=== WHAT YOU NEED TO DO ===
Pictures must not be retyped. Return exactly the lines from the one with "Which circle has the larger area?" through the one with "How is the boundary", both included, and no others.
>> BEGIN EXERCISE MATERIAL
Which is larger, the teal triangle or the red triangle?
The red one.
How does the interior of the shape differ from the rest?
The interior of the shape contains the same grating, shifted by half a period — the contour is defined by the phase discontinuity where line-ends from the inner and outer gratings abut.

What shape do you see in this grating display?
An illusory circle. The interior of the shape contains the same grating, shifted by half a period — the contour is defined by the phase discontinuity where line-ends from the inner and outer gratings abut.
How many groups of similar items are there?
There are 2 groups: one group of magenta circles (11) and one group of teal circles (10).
>> END EXERCISE MATERIAL
>> BEGIN EXERCISE MATERIAL
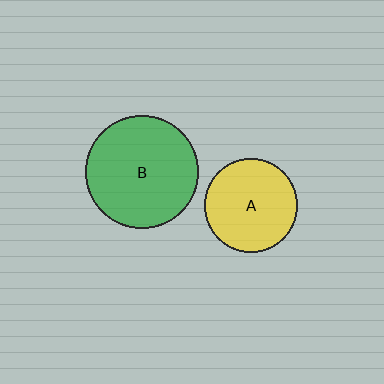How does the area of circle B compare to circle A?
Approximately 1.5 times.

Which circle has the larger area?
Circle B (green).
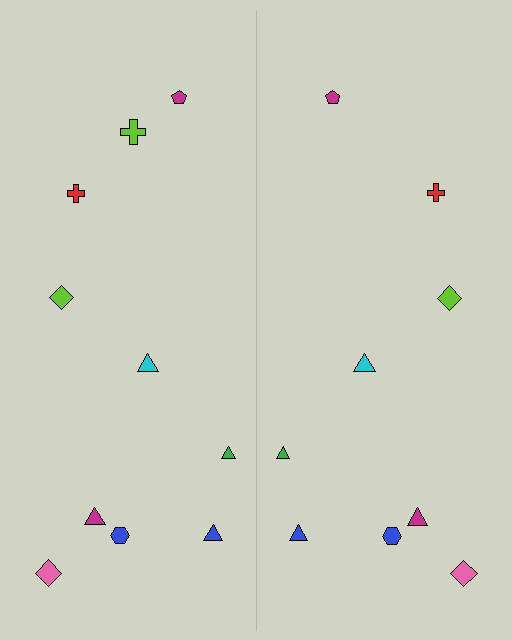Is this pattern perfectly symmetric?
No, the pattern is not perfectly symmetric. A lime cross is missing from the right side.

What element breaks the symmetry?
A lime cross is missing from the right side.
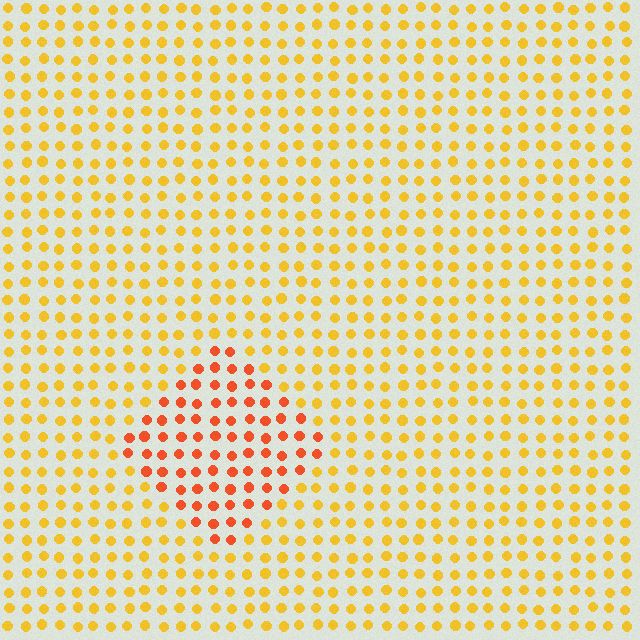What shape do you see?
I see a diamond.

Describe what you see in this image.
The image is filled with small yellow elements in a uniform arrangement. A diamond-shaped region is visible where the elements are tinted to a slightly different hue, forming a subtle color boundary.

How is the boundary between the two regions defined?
>> END EXERCISE MATERIAL
=== ANSWER IN FULL ===
Which circle has the larger area?
Circle B (green).
Is this pattern perfectly symmetric?
No, the pattern is not perfectly symmetric. A lime cross is missing from the right side.

What element breaks the symmetry?
A lime cross is missing from the right side.
What shape do you see?
I see a diamond.

Describe what you see in this image.
The image is filled with small yellow elements in a uniform arrangement. A diamond-shaped region is visible where the elements are tinted to a slightly different hue, forming a subtle color boundary.

How is the boundary between the two regions defined?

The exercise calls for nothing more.